## PROBLEM REQUIREMENTS
Your task is to copy the listing exactly, with the pictures left out.

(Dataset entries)
━━━━━━━━

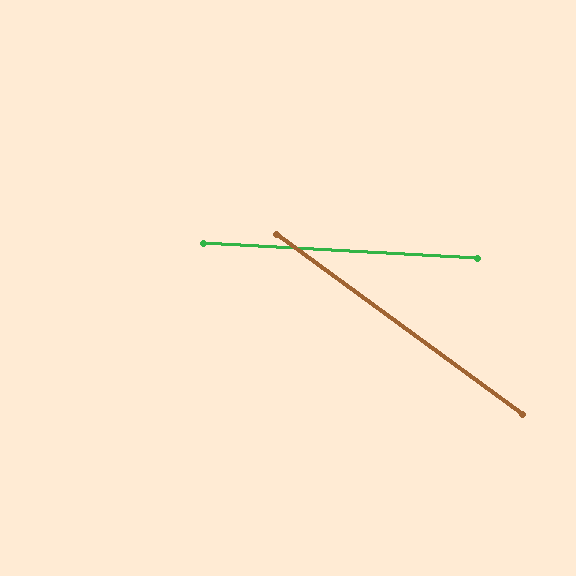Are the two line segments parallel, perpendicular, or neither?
Neither parallel nor perpendicular — they differ by about 33°.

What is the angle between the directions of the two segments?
Approximately 33 degrees.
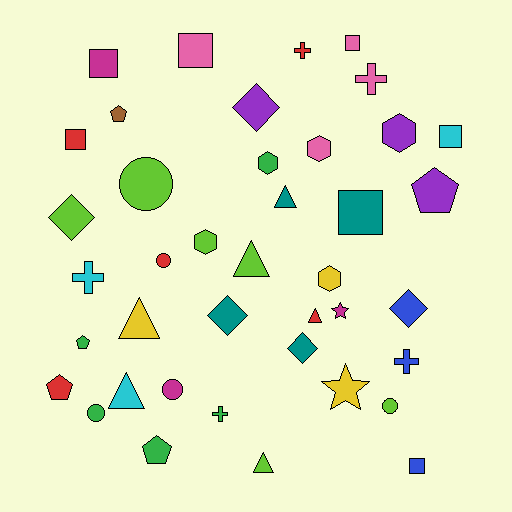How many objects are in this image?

━━━━━━━━

## FINISHED TASK
Are the two line segments parallel, perpendicular, or neither?
Neither parallel nor perpendicular — they differ by about 33°.

What is the angle between the directions of the two segments?
Approximately 33 degrees.
How many objects are in this image?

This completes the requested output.